(Rendered shape question records)
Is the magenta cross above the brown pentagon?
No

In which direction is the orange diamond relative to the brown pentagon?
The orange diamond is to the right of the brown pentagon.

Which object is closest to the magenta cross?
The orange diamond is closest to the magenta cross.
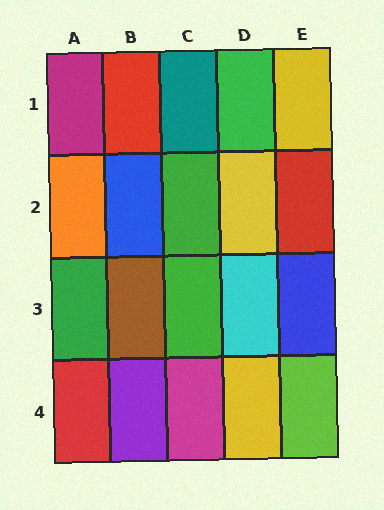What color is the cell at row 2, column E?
Red.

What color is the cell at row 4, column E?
Lime.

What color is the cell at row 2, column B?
Blue.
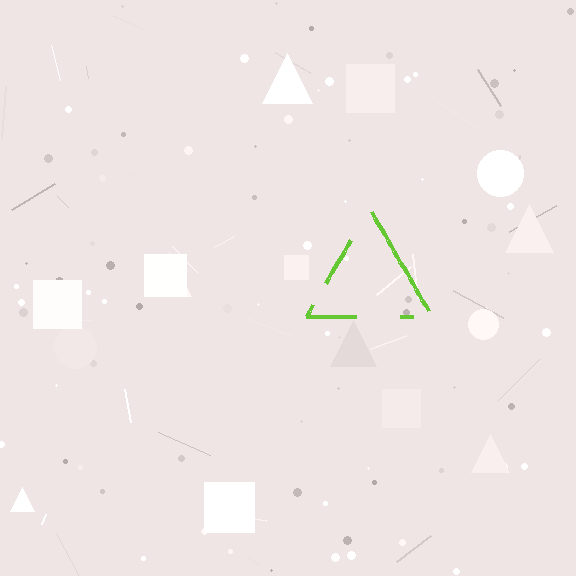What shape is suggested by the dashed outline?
The dashed outline suggests a triangle.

_REQUEST_. Print each line of the material above exactly, with the pictures removed from your copy.

_ANSWER BELOW_.
Is the magenta cross above the brown pentagon?
No

In which direction is the orange diamond relative to the brown pentagon?
The orange diamond is to the right of the brown pentagon.

Which object is closest to the magenta cross?
The orange diamond is closest to the magenta cross.
What color is the cell at row 2, column E?
Red.

What color is the cell at row 4, column E?
Lime.

What color is the cell at row 2, column B?
Blue.
What shape is suggested by the dashed outline?
The dashed outline suggests a triangle.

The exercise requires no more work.